# SOURCE DATA:
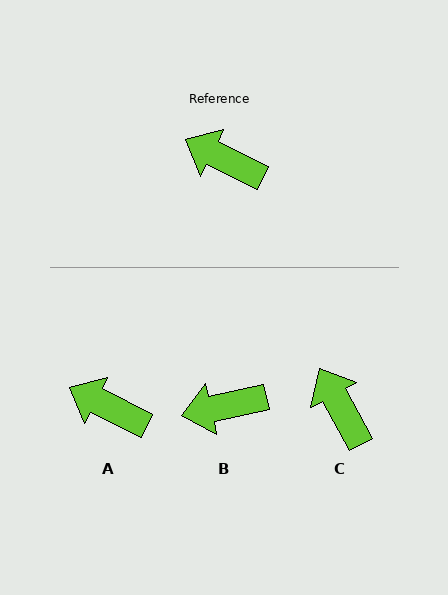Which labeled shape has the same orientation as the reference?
A.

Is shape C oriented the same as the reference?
No, it is off by about 35 degrees.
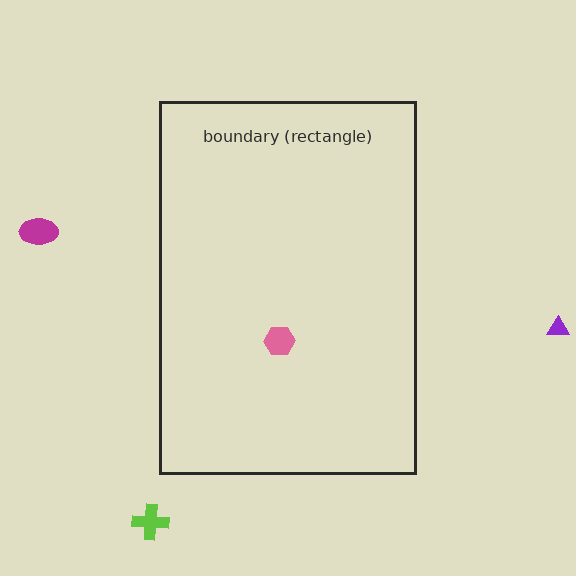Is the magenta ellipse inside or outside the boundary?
Outside.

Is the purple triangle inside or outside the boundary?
Outside.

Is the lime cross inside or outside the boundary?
Outside.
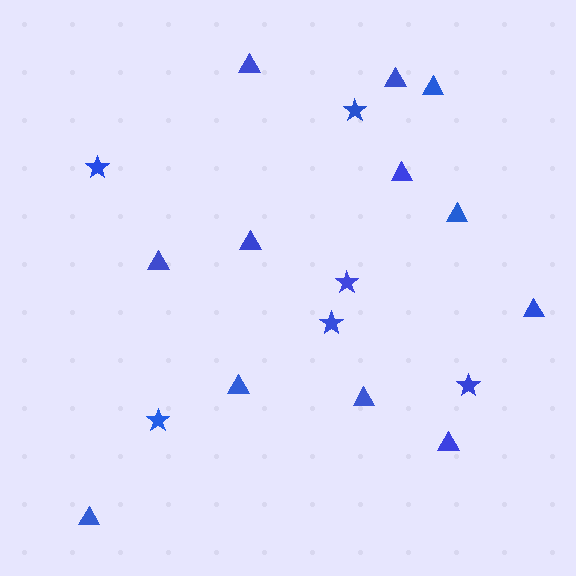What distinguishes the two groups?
There are 2 groups: one group of stars (6) and one group of triangles (12).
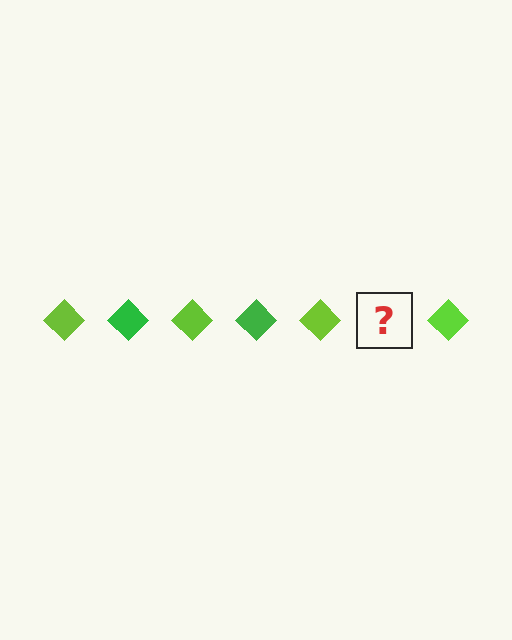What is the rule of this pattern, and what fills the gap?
The rule is that the pattern cycles through lime, green diamonds. The gap should be filled with a green diamond.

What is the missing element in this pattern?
The missing element is a green diamond.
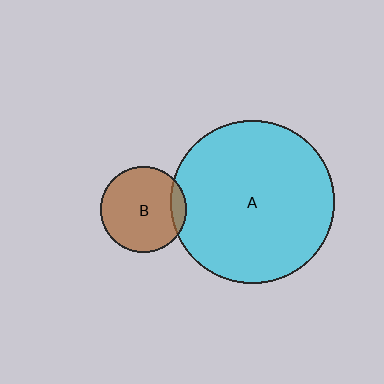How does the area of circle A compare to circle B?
Approximately 3.6 times.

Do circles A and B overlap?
Yes.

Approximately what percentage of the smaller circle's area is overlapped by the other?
Approximately 10%.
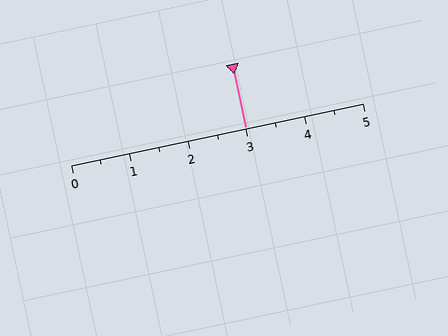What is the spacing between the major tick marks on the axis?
The major ticks are spaced 1 apart.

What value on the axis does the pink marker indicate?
The marker indicates approximately 3.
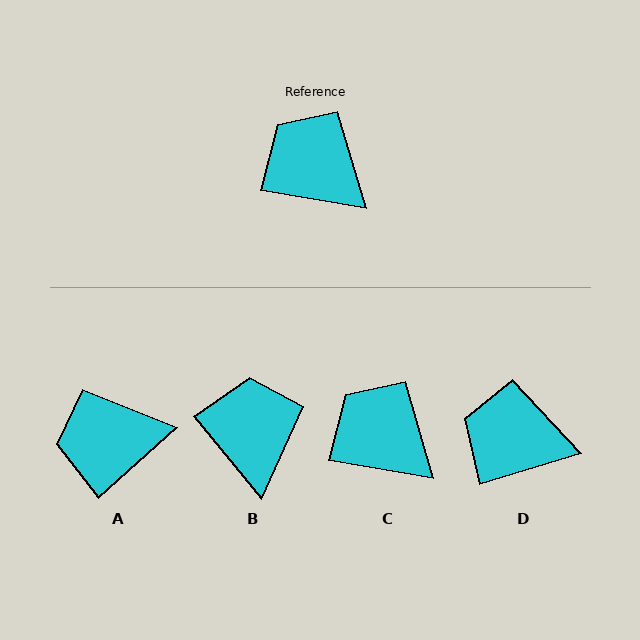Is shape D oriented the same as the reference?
No, it is off by about 27 degrees.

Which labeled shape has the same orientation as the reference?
C.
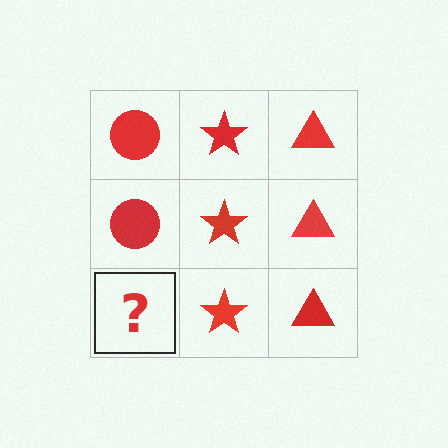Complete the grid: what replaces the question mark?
The question mark should be replaced with a red circle.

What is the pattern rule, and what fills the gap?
The rule is that each column has a consistent shape. The gap should be filled with a red circle.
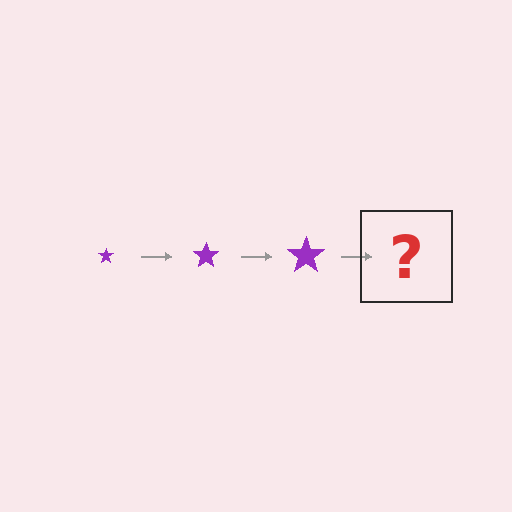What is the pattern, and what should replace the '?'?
The pattern is that the star gets progressively larger each step. The '?' should be a purple star, larger than the previous one.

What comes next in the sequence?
The next element should be a purple star, larger than the previous one.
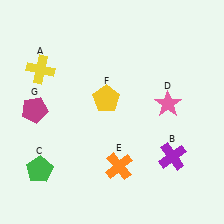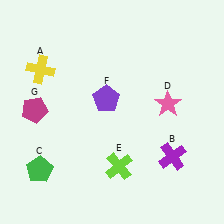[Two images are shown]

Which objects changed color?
E changed from orange to lime. F changed from yellow to purple.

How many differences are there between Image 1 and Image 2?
There are 2 differences between the two images.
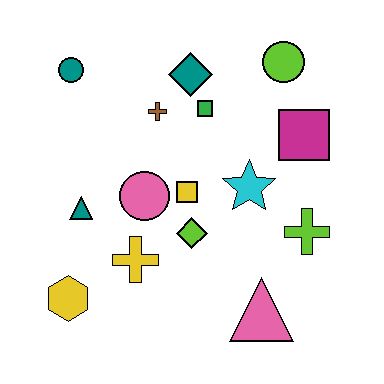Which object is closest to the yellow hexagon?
The yellow cross is closest to the yellow hexagon.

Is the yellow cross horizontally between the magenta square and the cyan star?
No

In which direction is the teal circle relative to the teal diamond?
The teal circle is to the left of the teal diamond.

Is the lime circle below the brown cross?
No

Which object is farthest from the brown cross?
The pink triangle is farthest from the brown cross.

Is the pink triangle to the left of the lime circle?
Yes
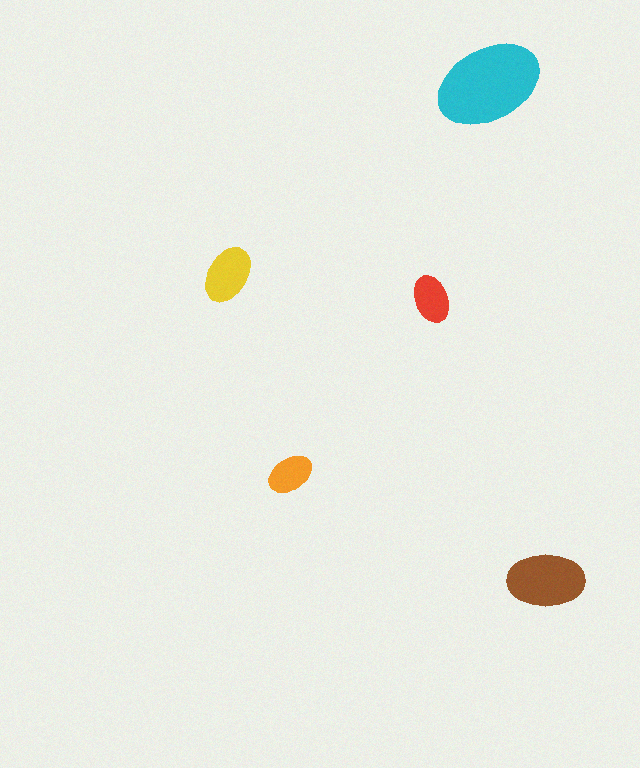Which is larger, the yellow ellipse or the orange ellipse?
The yellow one.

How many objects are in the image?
There are 5 objects in the image.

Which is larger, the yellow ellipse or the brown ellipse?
The brown one.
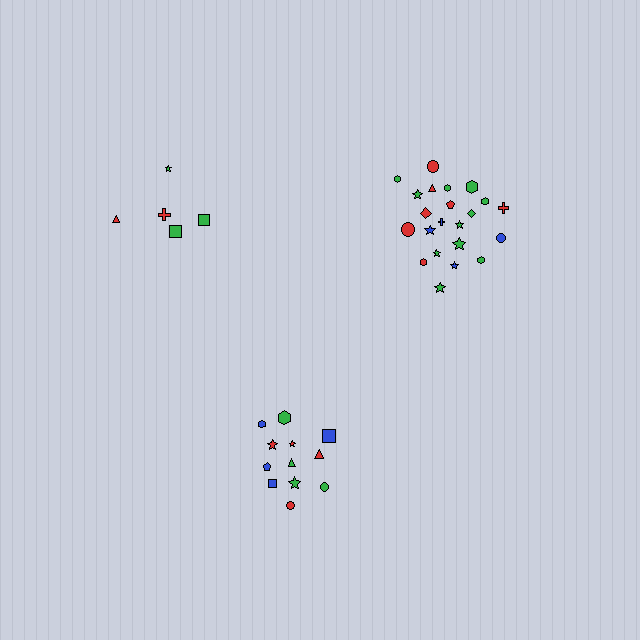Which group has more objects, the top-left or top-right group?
The top-right group.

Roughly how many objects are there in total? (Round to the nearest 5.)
Roughly 40 objects in total.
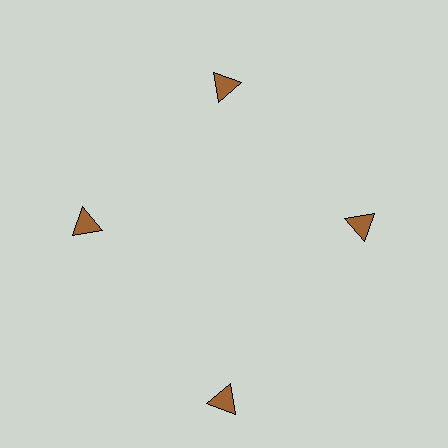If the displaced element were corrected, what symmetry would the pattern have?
It would have 4-fold rotational symmetry — the pattern would map onto itself every 90 degrees.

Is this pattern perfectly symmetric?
No. The 4 brown triangles are arranged in a ring, but one element near the 6 o'clock position is pushed outward from the center, breaking the 4-fold rotational symmetry.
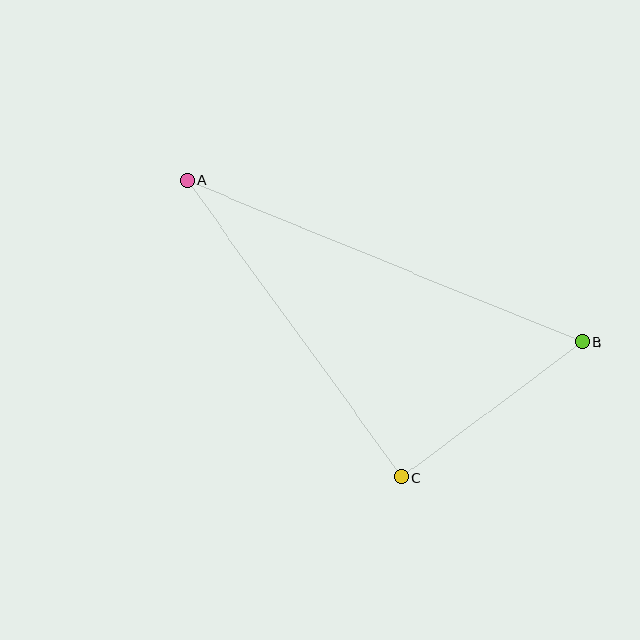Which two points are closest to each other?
Points B and C are closest to each other.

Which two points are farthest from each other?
Points A and B are farthest from each other.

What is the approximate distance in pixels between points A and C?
The distance between A and C is approximately 366 pixels.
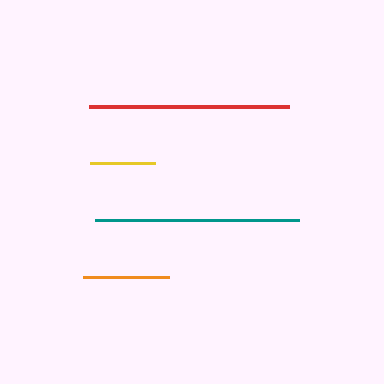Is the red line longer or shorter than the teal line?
The teal and red lines are approximately the same length (about 203 and 200 pixels).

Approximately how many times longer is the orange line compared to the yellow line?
The orange line is approximately 1.3 times the length of the yellow line.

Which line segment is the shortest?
The yellow line is the shortest at approximately 64 pixels.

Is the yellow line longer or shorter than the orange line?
The orange line is longer than the yellow line.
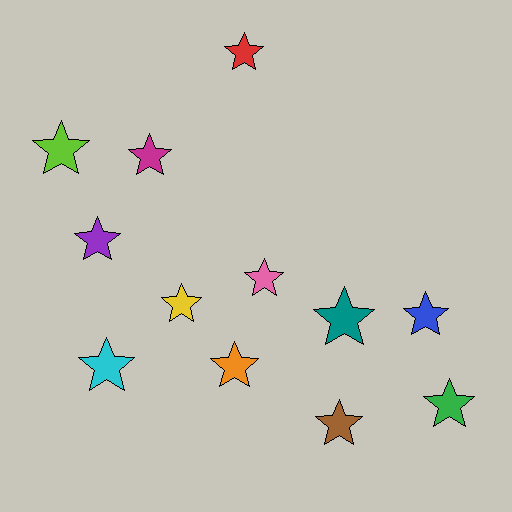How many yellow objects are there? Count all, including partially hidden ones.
There is 1 yellow object.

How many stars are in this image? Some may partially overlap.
There are 12 stars.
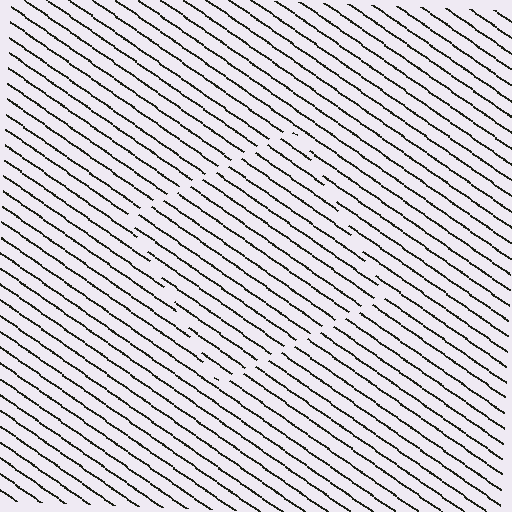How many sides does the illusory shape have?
4 sides — the line-ends trace a square.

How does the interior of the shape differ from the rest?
The interior of the shape contains the same grating, shifted by half a period — the contour is defined by the phase discontinuity where line-ends from the inner and outer gratings abut.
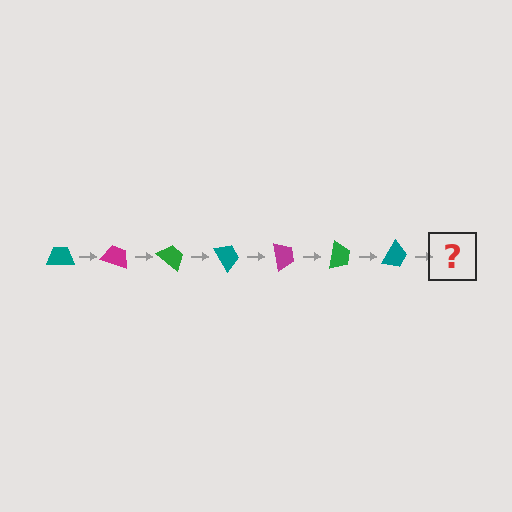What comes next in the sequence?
The next element should be a magenta trapezoid, rotated 140 degrees clockwise from the start.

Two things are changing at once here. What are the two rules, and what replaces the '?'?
The two rules are that it rotates 20 degrees clockwise each step and the color cycles through teal, magenta, and green. The '?' should be a magenta trapezoid, rotated 140 degrees clockwise from the start.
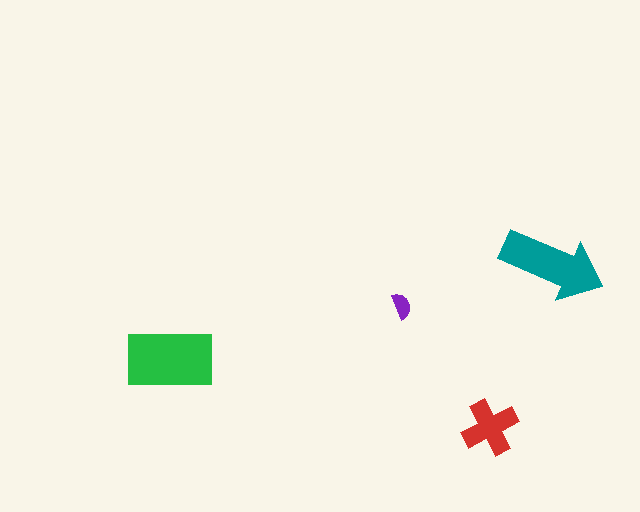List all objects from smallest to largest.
The purple semicircle, the red cross, the teal arrow, the green rectangle.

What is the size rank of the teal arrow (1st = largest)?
2nd.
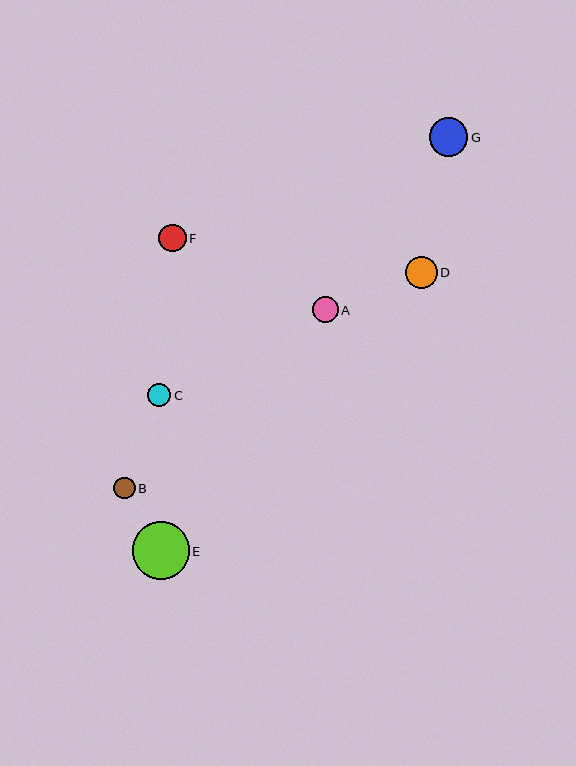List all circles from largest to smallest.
From largest to smallest: E, G, D, F, A, C, B.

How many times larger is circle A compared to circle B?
Circle A is approximately 1.2 times the size of circle B.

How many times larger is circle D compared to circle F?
Circle D is approximately 1.2 times the size of circle F.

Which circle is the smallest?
Circle B is the smallest with a size of approximately 22 pixels.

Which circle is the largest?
Circle E is the largest with a size of approximately 57 pixels.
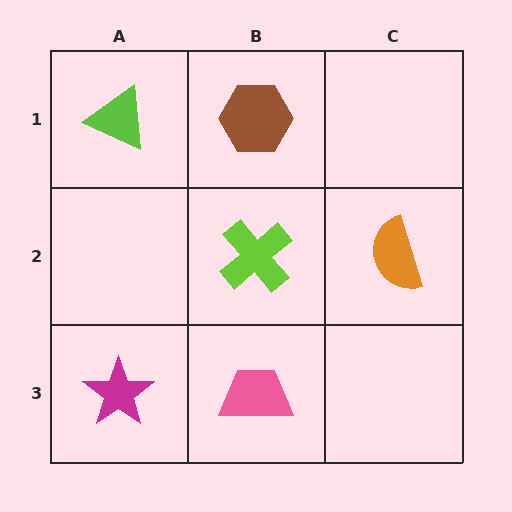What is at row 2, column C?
An orange semicircle.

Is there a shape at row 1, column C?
No, that cell is empty.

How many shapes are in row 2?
2 shapes.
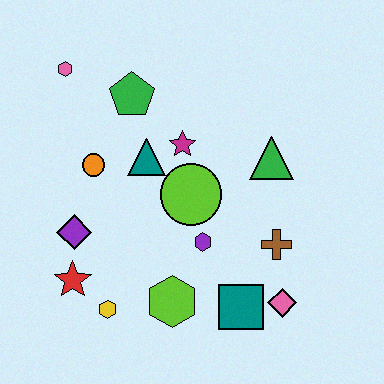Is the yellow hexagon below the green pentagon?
Yes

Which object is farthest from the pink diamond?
The pink hexagon is farthest from the pink diamond.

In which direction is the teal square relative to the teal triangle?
The teal square is below the teal triangle.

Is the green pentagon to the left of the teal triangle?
Yes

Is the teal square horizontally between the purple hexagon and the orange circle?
No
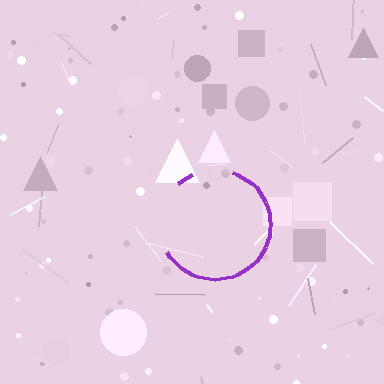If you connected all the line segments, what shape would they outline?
They would outline a circle.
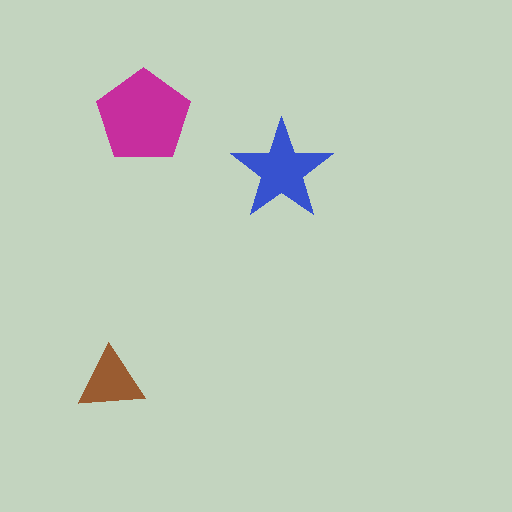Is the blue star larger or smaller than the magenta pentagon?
Smaller.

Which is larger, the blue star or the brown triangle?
The blue star.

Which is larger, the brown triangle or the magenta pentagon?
The magenta pentagon.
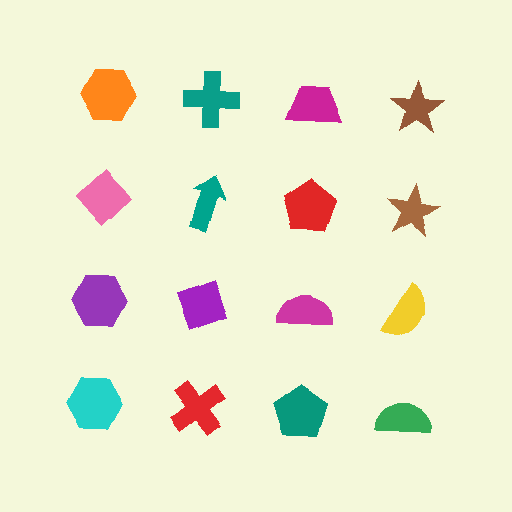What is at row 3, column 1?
A purple hexagon.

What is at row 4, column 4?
A green semicircle.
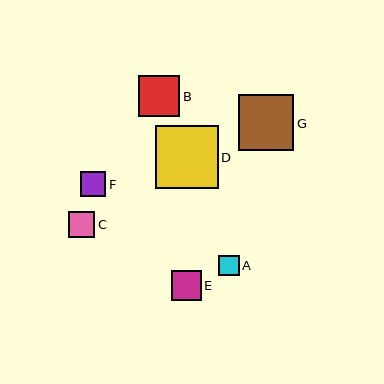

# THE EXERCISE:
Omit the pictures and print again exactly the lines from the one with "Is the green" through the final line of the entries, both ends included.

# IN RESPONSE:
Is the green pentagon to the left of the teal triangle?
Yes

Is the teal square horizontally between the purple hexagon and the orange circle?
No
If you connected all the line segments, what shape would they outline?
They would outline a circle.
Is the blue star larger or smaller than the magenta pentagon?
Smaller.

Which is larger, the blue star or the brown triangle?
The blue star.

Which is larger, the brown triangle or the magenta pentagon?
The magenta pentagon.
What is at row 3, column 1?
A purple hexagon.

What is at row 4, column 4?
A green semicircle.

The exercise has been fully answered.